**Task**
Write out the material exactly, without any of its pictures.

**Material for the task**
>> BEGIN

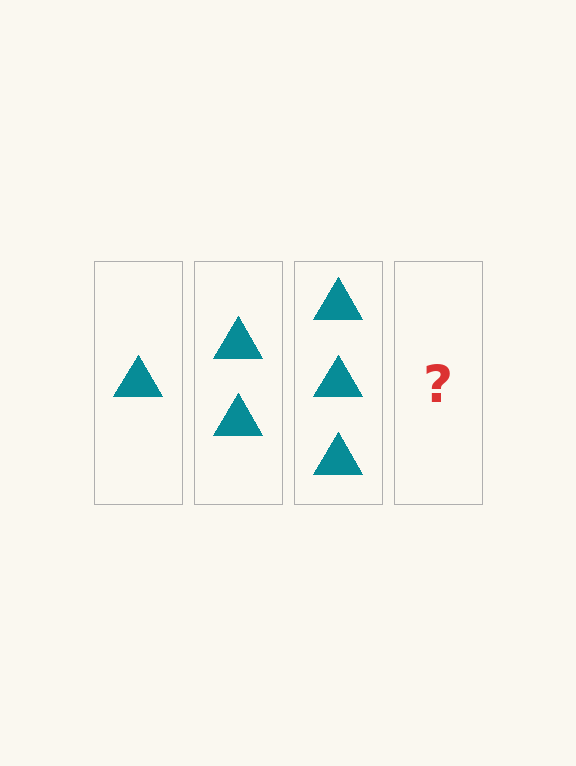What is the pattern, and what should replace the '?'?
The pattern is that each step adds one more triangle. The '?' should be 4 triangles.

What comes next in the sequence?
The next element should be 4 triangles.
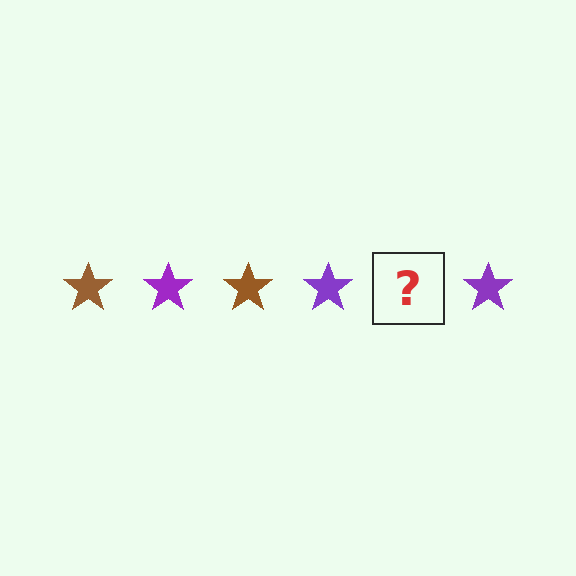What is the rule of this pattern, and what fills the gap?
The rule is that the pattern cycles through brown, purple stars. The gap should be filled with a brown star.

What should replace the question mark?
The question mark should be replaced with a brown star.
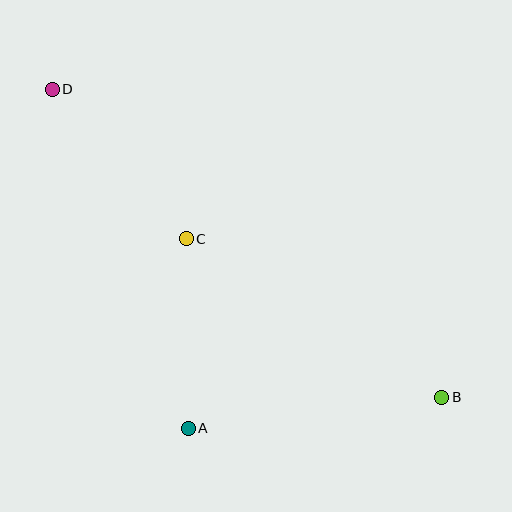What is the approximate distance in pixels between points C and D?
The distance between C and D is approximately 201 pixels.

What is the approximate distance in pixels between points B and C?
The distance between B and C is approximately 301 pixels.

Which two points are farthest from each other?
Points B and D are farthest from each other.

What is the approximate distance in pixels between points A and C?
The distance between A and C is approximately 190 pixels.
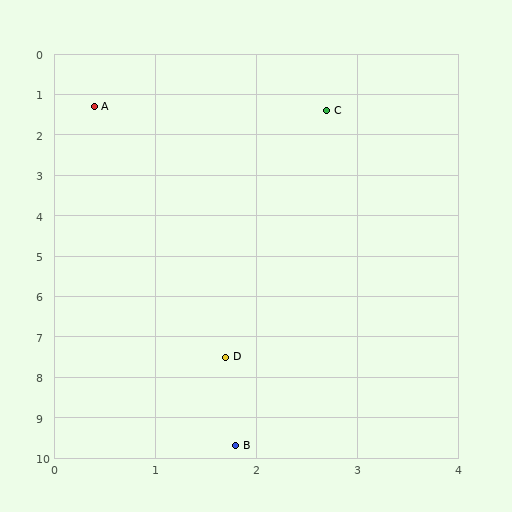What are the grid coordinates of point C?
Point C is at approximately (2.7, 1.4).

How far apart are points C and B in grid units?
Points C and B are about 8.3 grid units apart.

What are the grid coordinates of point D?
Point D is at approximately (1.7, 7.5).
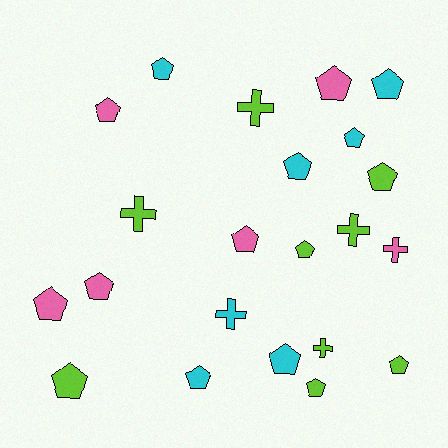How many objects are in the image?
There are 22 objects.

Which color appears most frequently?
Lime, with 9 objects.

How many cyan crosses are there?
There is 1 cyan cross.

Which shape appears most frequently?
Pentagon, with 16 objects.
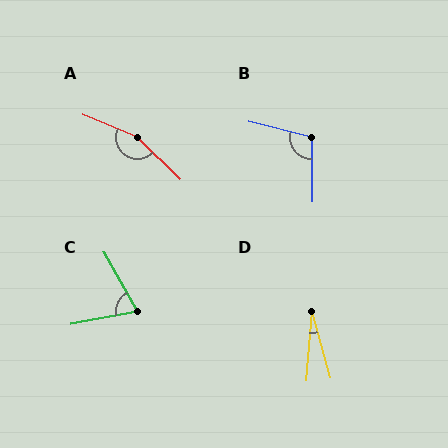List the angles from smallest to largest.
D (20°), C (72°), B (104°), A (159°).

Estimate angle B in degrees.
Approximately 104 degrees.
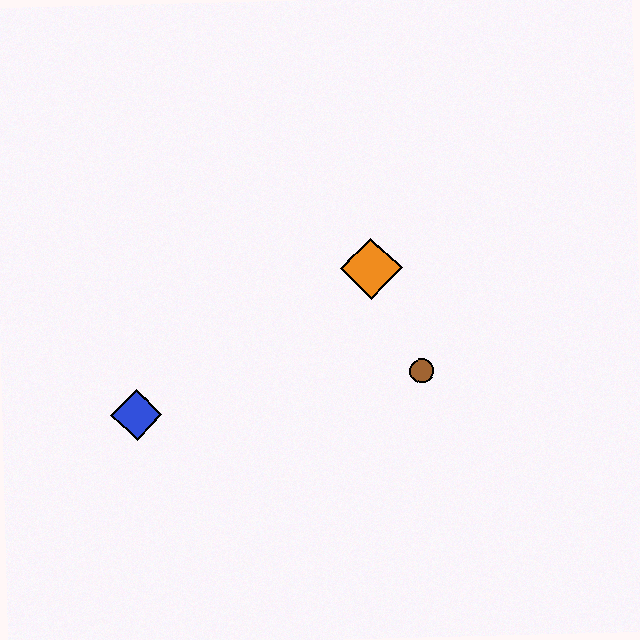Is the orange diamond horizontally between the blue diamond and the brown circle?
Yes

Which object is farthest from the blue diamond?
The brown circle is farthest from the blue diamond.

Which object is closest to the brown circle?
The orange diamond is closest to the brown circle.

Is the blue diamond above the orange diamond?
No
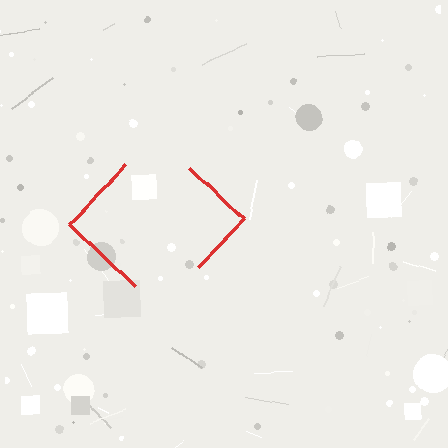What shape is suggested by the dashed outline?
The dashed outline suggests a diamond.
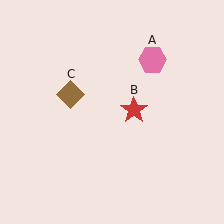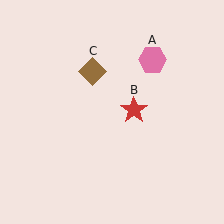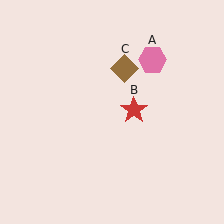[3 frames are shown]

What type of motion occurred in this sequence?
The brown diamond (object C) rotated clockwise around the center of the scene.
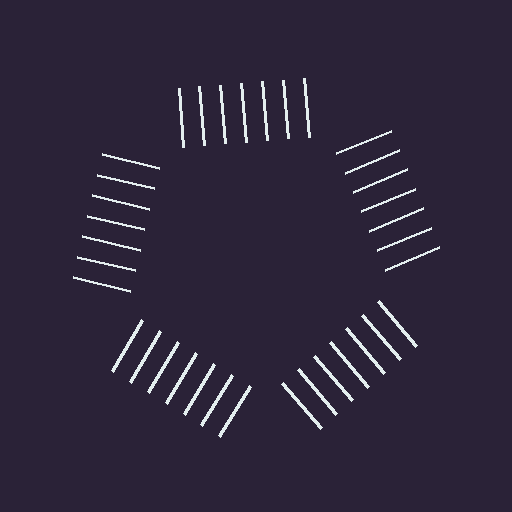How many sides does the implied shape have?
5 sides — the line-ends trace a pentagon.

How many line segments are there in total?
35 — 7 along each of the 5 edges.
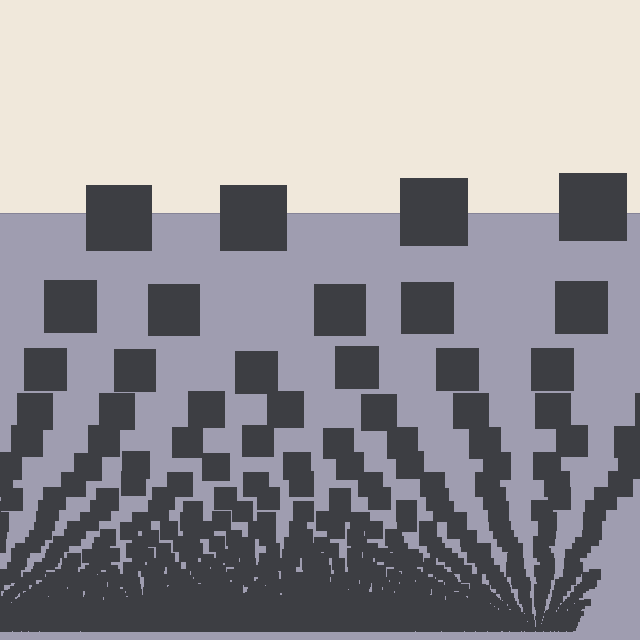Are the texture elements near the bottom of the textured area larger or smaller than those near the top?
Smaller. The gradient is inverted — elements near the bottom are smaller and denser.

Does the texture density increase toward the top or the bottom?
Density increases toward the bottom.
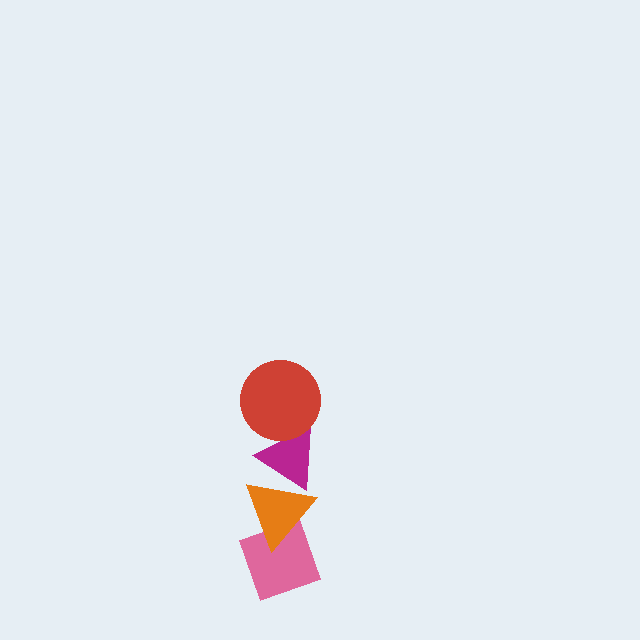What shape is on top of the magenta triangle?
The red circle is on top of the magenta triangle.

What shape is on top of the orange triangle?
The magenta triangle is on top of the orange triangle.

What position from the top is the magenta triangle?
The magenta triangle is 2nd from the top.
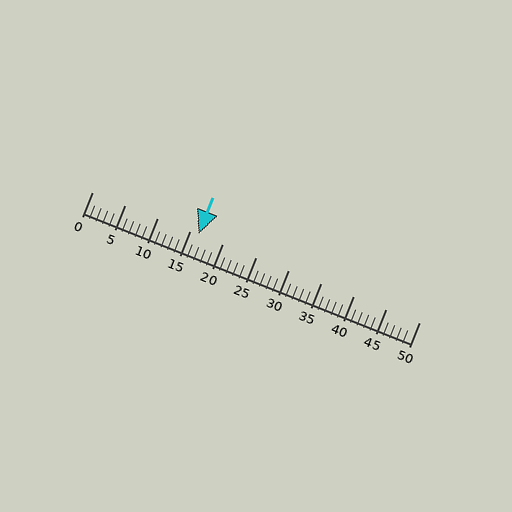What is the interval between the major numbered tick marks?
The major tick marks are spaced 5 units apart.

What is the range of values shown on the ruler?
The ruler shows values from 0 to 50.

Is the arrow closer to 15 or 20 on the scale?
The arrow is closer to 15.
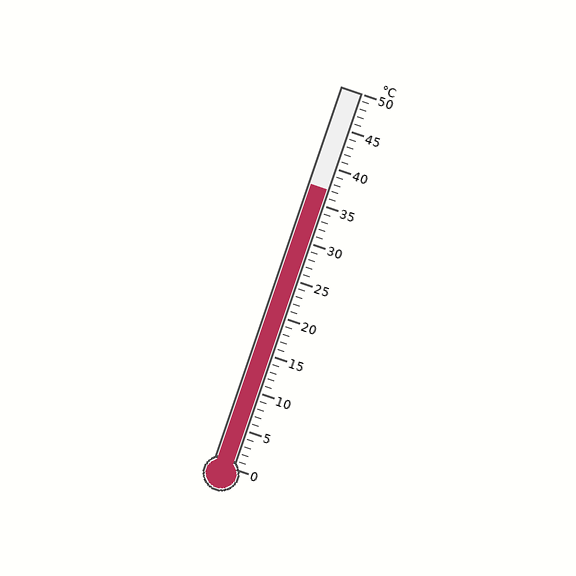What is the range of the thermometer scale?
The thermometer scale ranges from 0°C to 50°C.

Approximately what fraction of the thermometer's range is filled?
The thermometer is filled to approximately 75% of its range.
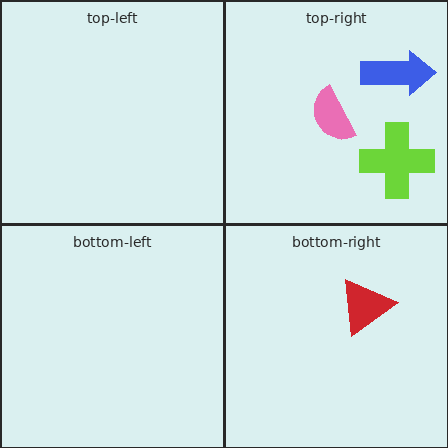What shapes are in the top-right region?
The pink semicircle, the lime cross, the blue arrow.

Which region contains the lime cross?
The top-right region.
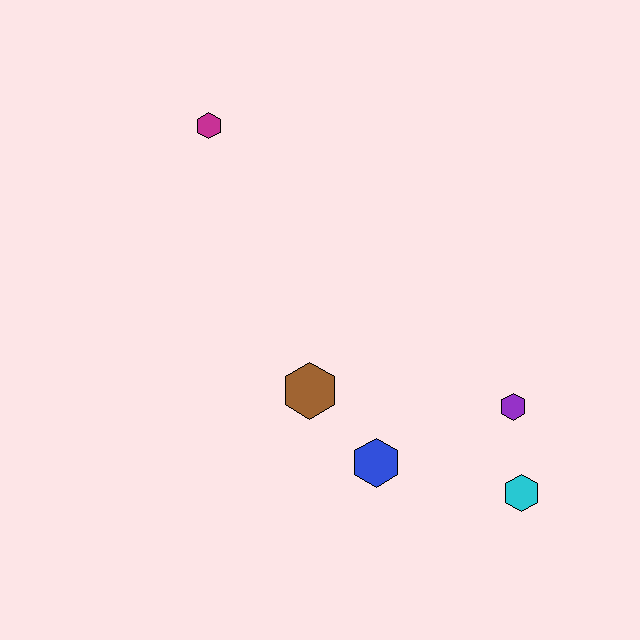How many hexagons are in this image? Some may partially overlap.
There are 5 hexagons.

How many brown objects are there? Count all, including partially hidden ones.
There is 1 brown object.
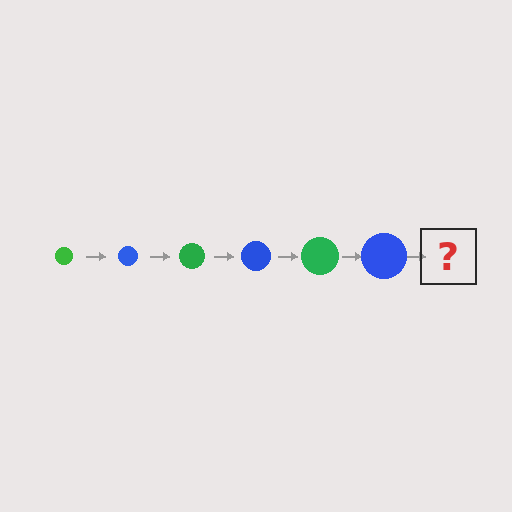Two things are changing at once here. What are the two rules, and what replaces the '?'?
The two rules are that the circle grows larger each step and the color cycles through green and blue. The '?' should be a green circle, larger than the previous one.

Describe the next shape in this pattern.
It should be a green circle, larger than the previous one.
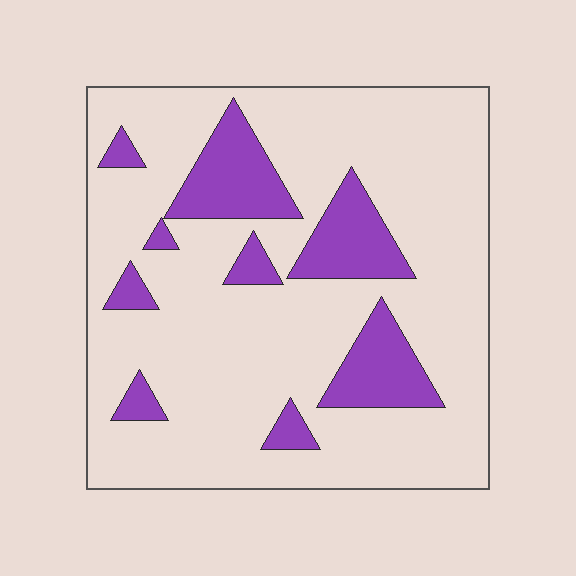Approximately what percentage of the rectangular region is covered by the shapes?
Approximately 20%.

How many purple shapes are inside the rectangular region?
9.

>> END

**Response to the exercise**
What is the pattern, and what should replace the '?'?
The pattern is that each step adds one more triangle. The '?' should be 4 triangles.

What comes next in the sequence?
The next element should be 4 triangles.
What is the rule of this pattern, and what fills the gap?
The rule is that the pattern cycles through brown, purple stars. The gap should be filled with a brown star.

What should replace the question mark?
The question mark should be replaced with a brown star.
What is the approximate distance in pixels between points C and D?
The distance between C and D is approximately 201 pixels.

What is the approximate distance in pixels between points B and C?
The distance between B and C is approximately 301 pixels.

Which two points are farthest from each other?
Points B and D are farthest from each other.

What is the approximate distance in pixels between points A and C?
The distance between A and C is approximately 190 pixels.
What are the grid coordinates of point C?
Point C is at approximately (2.7, 1.4).

How far apart are points C and B in grid units?
Points C and B are about 8.3 grid units apart.

What are the grid coordinates of point D?
Point D is at approximately (1.7, 7.5).
How many objects are in the image?
There are 22 objects.

Which color appears most frequently?
Lime, with 9 objects.

How many cyan crosses are there?
There is 1 cyan cross.

Which shape appears most frequently?
Pentagon, with 16 objects.
List the angles from smallest to largest.
D (20°), C (72°), B (104°), A (159°).

Estimate angle B in degrees.
Approximately 104 degrees.
Is the orange diamond horizontally between the blue diamond and the brown circle?
Yes

Which object is farthest from the blue diamond?
The brown circle is farthest from the blue diamond.

Which object is closest to the brown circle?
The orange diamond is closest to the brown circle.

Is the blue diamond above the orange diamond?
No
What shape is suggested by the dashed outline?
The dashed outline suggests a diamond.
[3 frames are shown]

What type of motion occurred in this sequence?
The brown diamond (object C) rotated clockwise around the center of the scene.
How many sides does the implied shape have?
5 sides — the line-ends trace a pentagon.

How many line segments are there in total?
35 — 7 along each of the 5 edges.
Are the texture elements near the bottom of the textured area larger or smaller than those near the top?
Smaller. The gradient is inverted — elements near the bottom are smaller and denser.

Does the texture density increase toward the top or the bottom?
Density increases toward the bottom.
What shape is on top of the magenta triangle?
The red circle is on top of the magenta triangle.

What shape is on top of the orange triangle?
The magenta triangle is on top of the orange triangle.

What position from the top is the magenta triangle?
The magenta triangle is 2nd from the top.
What is the interval between the major numbered tick marks?
The major tick marks are spaced 5 units apart.

What is the range of values shown on the ruler?
The ruler shows values from 0 to 50.

Is the arrow closer to 15 or 20 on the scale?
The arrow is closer to 15.
What is the range of the thermometer scale?
The thermometer scale ranges from 0°C to 50°C.

Approximately what fraction of the thermometer's range is filled?
The thermometer is filled to approximately 75% of its range.
What shapes are in the top-right region?
The pink semicircle, the lime cross, the blue arrow.

Which region contains the lime cross?
The top-right region.
How many hexagons are in this image? Some may partially overlap.
There are 5 hexagons.

How many brown objects are there? Count all, including partially hidden ones.
There is 1 brown object.
Two things are changing at once here. What are the two rules, and what replaces the '?'?
The two rules are that the circle grows larger each step and the color cycles through green and blue. The '?' should be a green circle, larger than the previous one.

Describe the next shape in this pattern.
It should be a green circle, larger than the previous one.
Approximately what percentage of the rectangular region is covered by the shapes?
Approximately 20%.

How many purple shapes are inside the rectangular region?
9.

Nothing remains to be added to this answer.